# Task objective
Restate each line word for word. Leave out every picture.

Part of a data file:
** start **

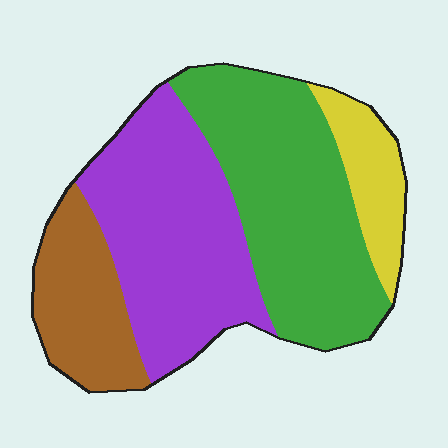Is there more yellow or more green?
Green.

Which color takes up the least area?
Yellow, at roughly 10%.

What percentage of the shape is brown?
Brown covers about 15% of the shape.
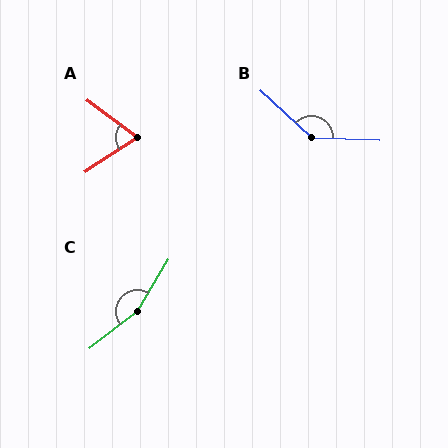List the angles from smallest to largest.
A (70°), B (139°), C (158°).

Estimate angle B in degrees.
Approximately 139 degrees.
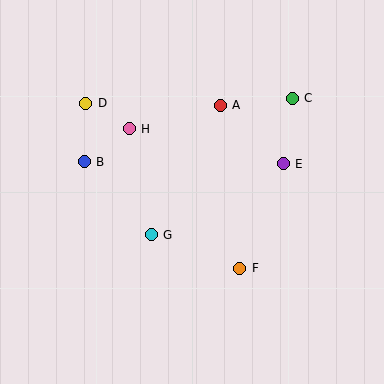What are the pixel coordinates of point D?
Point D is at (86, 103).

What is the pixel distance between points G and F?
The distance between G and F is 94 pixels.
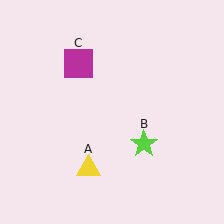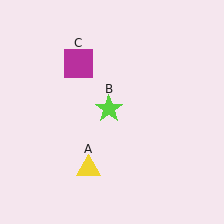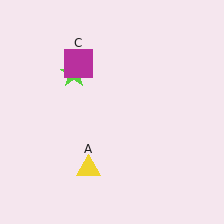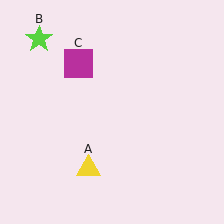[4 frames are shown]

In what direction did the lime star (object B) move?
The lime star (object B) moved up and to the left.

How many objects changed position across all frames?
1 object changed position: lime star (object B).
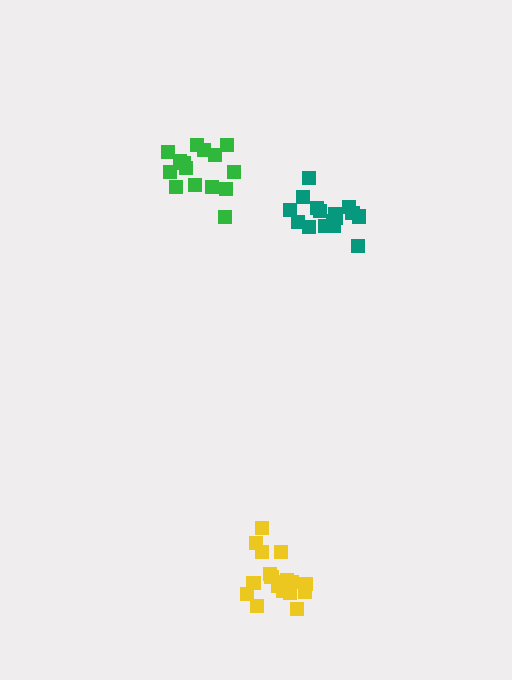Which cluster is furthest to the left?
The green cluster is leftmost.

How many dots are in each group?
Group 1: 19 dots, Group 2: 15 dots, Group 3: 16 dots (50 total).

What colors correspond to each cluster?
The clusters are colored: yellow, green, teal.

** end **

# Correct output
Is there more yellow or more green?
Green.

Which color takes up the least area?
Yellow, at roughly 10%.

What percentage of the shape is brown?
Brown covers about 15% of the shape.
List the angles from smallest to largest.
A (70°), B (139°), C (158°).

Estimate angle B in degrees.
Approximately 139 degrees.
What are the pixel coordinates of point D?
Point D is at (86, 103).

What is the pixel distance between points G and F?
The distance between G and F is 94 pixels.
[4 frames are shown]

In what direction did the lime star (object B) move?
The lime star (object B) moved up and to the left.

How many objects changed position across all frames?
1 object changed position: lime star (object B).
Which cluster is furthest to the left?
The green cluster is leftmost.

How many dots are in each group?
Group 1: 19 dots, Group 2: 15 dots, Group 3: 16 dots (50 total).

What colors correspond to each cluster?
The clusters are colored: yellow, green, teal.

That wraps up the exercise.